» **Data supplied**:
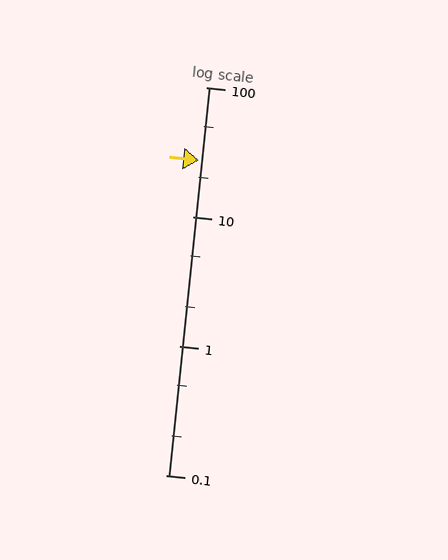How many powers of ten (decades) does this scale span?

---

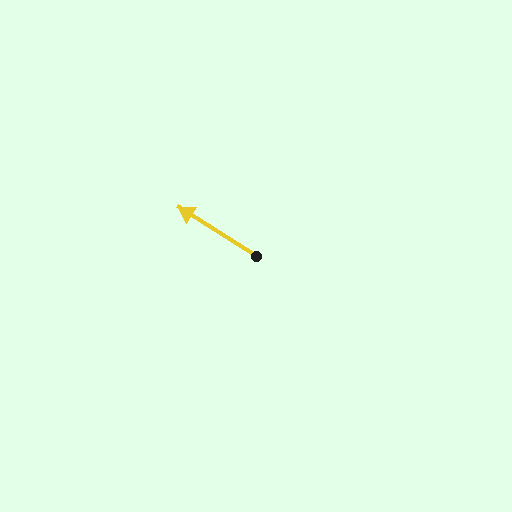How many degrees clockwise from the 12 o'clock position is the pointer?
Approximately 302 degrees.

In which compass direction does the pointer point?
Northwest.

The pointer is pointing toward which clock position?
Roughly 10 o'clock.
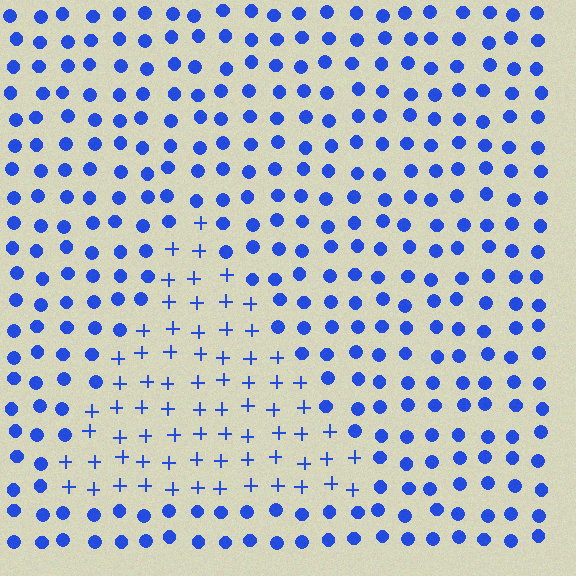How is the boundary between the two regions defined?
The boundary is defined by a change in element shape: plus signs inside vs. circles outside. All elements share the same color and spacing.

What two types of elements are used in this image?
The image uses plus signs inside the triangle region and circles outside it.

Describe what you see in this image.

» **To do**: Using the entries above, return exactly the lines from the line with "What two types" to the line with "Describe what you see in this image.", counting both of those lines.

» **Response to this task**:
What two types of elements are used in this image?
The image uses plus signs inside the triangle region and circles outside it.

Describe what you see in this image.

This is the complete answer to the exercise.